Geometric perception data
◇ ◇ ◇ ◇ ◇ ◇ ◇

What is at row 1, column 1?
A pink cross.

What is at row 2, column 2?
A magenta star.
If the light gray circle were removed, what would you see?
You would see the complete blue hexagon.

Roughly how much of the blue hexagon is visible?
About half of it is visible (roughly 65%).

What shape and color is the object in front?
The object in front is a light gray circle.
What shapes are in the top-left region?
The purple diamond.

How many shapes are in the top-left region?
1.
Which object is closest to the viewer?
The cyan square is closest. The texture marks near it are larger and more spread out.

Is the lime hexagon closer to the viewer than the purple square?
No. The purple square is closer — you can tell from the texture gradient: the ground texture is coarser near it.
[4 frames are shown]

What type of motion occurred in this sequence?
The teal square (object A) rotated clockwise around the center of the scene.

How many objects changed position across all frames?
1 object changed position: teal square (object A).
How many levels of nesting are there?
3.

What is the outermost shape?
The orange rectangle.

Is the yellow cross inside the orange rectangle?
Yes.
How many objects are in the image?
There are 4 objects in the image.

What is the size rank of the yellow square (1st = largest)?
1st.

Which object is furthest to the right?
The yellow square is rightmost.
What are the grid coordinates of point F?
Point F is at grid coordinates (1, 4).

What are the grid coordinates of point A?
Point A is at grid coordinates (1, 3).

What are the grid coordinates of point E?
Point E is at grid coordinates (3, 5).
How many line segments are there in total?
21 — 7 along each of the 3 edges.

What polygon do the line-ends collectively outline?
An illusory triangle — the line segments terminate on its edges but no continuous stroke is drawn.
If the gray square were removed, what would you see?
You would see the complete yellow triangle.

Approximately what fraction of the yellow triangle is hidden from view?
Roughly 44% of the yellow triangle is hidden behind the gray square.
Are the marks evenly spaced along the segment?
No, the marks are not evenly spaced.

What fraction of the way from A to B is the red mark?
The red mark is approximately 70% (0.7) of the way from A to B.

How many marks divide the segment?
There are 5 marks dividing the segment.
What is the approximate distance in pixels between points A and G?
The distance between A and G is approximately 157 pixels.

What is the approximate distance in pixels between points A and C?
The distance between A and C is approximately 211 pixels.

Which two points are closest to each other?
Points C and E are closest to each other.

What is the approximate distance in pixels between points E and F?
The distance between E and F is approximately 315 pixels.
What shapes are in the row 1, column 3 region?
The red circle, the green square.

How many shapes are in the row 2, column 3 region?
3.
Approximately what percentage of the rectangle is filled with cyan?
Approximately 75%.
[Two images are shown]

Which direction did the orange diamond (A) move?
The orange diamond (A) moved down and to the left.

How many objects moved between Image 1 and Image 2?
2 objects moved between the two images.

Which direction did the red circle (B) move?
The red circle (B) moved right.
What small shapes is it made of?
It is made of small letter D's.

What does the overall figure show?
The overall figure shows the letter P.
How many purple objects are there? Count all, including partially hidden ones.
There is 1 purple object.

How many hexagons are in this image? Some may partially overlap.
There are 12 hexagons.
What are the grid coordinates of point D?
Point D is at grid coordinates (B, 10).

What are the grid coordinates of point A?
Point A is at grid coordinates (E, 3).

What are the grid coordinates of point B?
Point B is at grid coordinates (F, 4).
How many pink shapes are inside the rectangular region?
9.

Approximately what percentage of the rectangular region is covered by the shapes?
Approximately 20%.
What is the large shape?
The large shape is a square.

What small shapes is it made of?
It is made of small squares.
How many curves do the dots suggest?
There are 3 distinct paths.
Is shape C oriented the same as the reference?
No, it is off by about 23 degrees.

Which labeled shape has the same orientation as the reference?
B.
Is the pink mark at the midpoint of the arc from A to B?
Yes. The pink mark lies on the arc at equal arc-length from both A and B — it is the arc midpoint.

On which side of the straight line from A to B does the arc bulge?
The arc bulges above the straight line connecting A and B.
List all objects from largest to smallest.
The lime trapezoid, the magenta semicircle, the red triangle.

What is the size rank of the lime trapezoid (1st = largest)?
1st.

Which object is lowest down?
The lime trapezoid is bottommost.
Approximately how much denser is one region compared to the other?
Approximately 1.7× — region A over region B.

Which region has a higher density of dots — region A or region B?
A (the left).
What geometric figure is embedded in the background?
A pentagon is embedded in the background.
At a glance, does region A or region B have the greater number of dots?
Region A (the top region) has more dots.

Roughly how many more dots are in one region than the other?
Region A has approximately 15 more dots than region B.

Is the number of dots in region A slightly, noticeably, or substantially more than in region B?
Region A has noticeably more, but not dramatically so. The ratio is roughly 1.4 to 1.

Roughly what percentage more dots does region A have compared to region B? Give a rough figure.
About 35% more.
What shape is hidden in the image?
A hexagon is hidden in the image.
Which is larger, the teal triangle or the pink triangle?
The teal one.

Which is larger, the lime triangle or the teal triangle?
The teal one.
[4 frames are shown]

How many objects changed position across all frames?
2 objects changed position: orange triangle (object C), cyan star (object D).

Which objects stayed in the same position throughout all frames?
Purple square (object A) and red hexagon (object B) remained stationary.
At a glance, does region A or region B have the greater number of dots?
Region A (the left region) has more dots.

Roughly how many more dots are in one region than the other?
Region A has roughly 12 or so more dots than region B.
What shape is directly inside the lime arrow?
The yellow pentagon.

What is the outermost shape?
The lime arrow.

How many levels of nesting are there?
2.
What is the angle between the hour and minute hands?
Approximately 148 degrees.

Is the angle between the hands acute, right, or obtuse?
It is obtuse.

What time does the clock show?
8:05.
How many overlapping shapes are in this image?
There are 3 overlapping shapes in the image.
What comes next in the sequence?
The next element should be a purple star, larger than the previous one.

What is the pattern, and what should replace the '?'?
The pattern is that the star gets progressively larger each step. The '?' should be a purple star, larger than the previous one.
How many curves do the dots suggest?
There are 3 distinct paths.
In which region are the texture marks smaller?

◇ ◇ ◇ ◇ ◇ ◇ ◇

# DESCRIPTION OF THE TASK:
Set down the entries above again, word for word.

# ANSWER IN FULL:
What is at row 1, column 1?
A pink cross.

What is at row 2, column 2?
A magenta star.
If the light gray circle were removed, what would you see?
You would see the complete blue hexagon.

Roughly how much of the blue hexagon is visible?
About half of it is visible (roughly 65%).

What shape and color is the object in front?
The object in front is a light gray circle.
What shapes are in the top-left region?
The purple diamond.

How many shapes are in the top-left region?
1.
Which object is closest to the viewer?
The cyan square is closest. The texture marks near it are larger and more spread out.

Is the lime hexagon closer to the viewer than the purple square?
No. The purple square is closer — you can tell from the texture gradient: the ground texture is coarser near it.
[4 frames are shown]

What type of motion occurred in this sequence?
The teal square (object A) rotated clockwise around the center of the scene.

How many objects changed position across all frames?
1 object changed position: teal square (object A).
How many levels of nesting are there?
3.

What is the outermost shape?
The orange rectangle.

Is the yellow cross inside the orange rectangle?
Yes.
How many objects are in the image?
There are 4 objects in the image.

What is the size rank of the yellow square (1st = largest)?
1st.

Which object is furthest to the right?
The yellow square is rightmost.
What are the grid coordinates of point F?
Point F is at grid coordinates (1, 4).

What are the grid coordinates of point A?
Point A is at grid coordinates (1, 3).

What are the grid coordinates of point E?
Point E is at grid coordinates (3, 5).
How many line segments are there in total?
21 — 7 along each of the 3 edges.

What polygon do the line-ends collectively outline?
An illusory triangle — the line segments terminate on its edges but no continuous stroke is drawn.
If the gray square were removed, what would you see?
You would see the complete yellow triangle.

Approximately what fraction of the yellow triangle is hidden from view?
Roughly 44% of the yellow triangle is hidden behind the gray square.
Are the marks evenly spaced along the segment?
No, the marks are not evenly spaced.

What fraction of the way from A to B is the red mark?
The red mark is approximately 70% (0.7) of the way from A to B.

How many marks divide the segment?
There are 5 marks dividing the segment.
What is the approximate distance in pixels between points A and G?
The distance between A and G is approximately 157 pixels.

What is the approximate distance in pixels between points A and C?
The distance between A and C is approximately 211 pixels.

Which two points are closest to each other?
Points C and E are closest to each other.

What is the approximate distance in pixels between points E and F?
The distance between E and F is approximately 315 pixels.
What shapes are in the row 1, column 3 region?
The red circle, the green square.

How many shapes are in the row 2, column 3 region?
3.
Approximately what percentage of the rectangle is filled with cyan?
Approximately 75%.
[Two images are shown]

Which direction did the orange diamond (A) move?
The orange diamond (A) moved down and to the left.

How many objects moved between Image 1 and Image 2?
2 objects moved between the two images.

Which direction did the red circle (B) move?
The red circle (B) moved right.
What small shapes is it made of?
It is made of small letter D's.

What does the overall figure show?
The overall figure shows the letter P.
How many purple objects are there? Count all, including partially hidden ones.
There is 1 purple object.

How many hexagons are in this image? Some may partially overlap.
There are 12 hexagons.
What are the grid coordinates of point D?
Point D is at grid coordinates (B, 10).

What are the grid coordinates of point A?
Point A is at grid coordinates (E, 3).

What are the grid coordinates of point B?
Point B is at grid coordinates (F, 4).
How many pink shapes are inside the rectangular region?
9.

Approximately what percentage of the rectangular region is covered by the shapes?
Approximately 20%.
What is the large shape?
The large shape is a square.

What small shapes is it made of?
It is made of small squares.
How many curves do the dots suggest?
There are 3 distinct paths.
Is shape C oriented the same as the reference?
No, it is off by about 23 degrees.

Which labeled shape has the same orientation as the reference?
B.
Is the pink mark at the midpoint of the arc from A to B?
Yes. The pink mark lies on the arc at equal arc-length from both A and B — it is the arc midpoint.

On which side of the straight line from A to B does the arc bulge?
The arc bulges above the straight line connecting A and B.
List all objects from largest to smallest.
The lime trapezoid, the magenta semicircle, the red triangle.

What is the size rank of the lime trapezoid (1st = largest)?
1st.

Which object is lowest down?
The lime trapezoid is bottommost.
Approximately how much denser is one region compared to the other?
Approximately 1.7× — region A over region B.

Which region has a higher density of dots — region A or region B?
A (the left).
What geometric figure is embedded in the background?
A pentagon is embedded in the background.
At a glance, does region A or region B have the greater number of dots?
Region A (the top region) has more dots.

Roughly how many more dots are in one region than the other?
Region A has approximately 15 more dots than region B.

Is the number of dots in region A slightly, noticeably, or substantially more than in region B?
Region A has noticeably more, but not dramatically so. The ratio is roughly 1.4 to 1.

Roughly what percentage more dots does region A have compared to region B? Give a rough figure.
About 35% more.
What shape is hidden in the image?
A hexagon is hidden in the image.
Which is larger, the teal triangle or the pink triangle?
The teal one.

Which is larger, the lime triangle or the teal triangle?
The teal one.
[4 frames are shown]

How many objects changed position across all frames?
2 objects changed position: orange triangle (object C), cyan star (object D).

Which objects stayed in the same position throughout all frames?
Purple square (object A) and red hexagon (object B) remained stationary.
At a glance, does region A or region B have the greater number of dots?
Region A (the left region) has more dots.

Roughly how many more dots are in one region than the other?
Region A has roughly 12 or so more dots than region B.
What shape is directly inside the lime arrow?
The yellow pentagon.

What is the outermost shape?
The lime arrow.

How many levels of nesting are there?
2.
What is the angle between the hour and minute hands?
Approximately 148 degrees.

Is the angle between the hands acute, right, or obtuse?
It is obtuse.

What time does the clock show?
8:05.
How many overlapping shapes are in this image?
There are 3 overlapping shapes in the image.
What comes next in the sequence?
The next element should be a purple star, larger than the previous one.

What is the pattern, and what should replace the '?'?
The pattern is that the star gets progressively larger each step. The '?' should be a purple star, larger than the previous one.
How many curves do the dots suggest?
There are 3 distinct paths.
In which region are the texture marks smaller?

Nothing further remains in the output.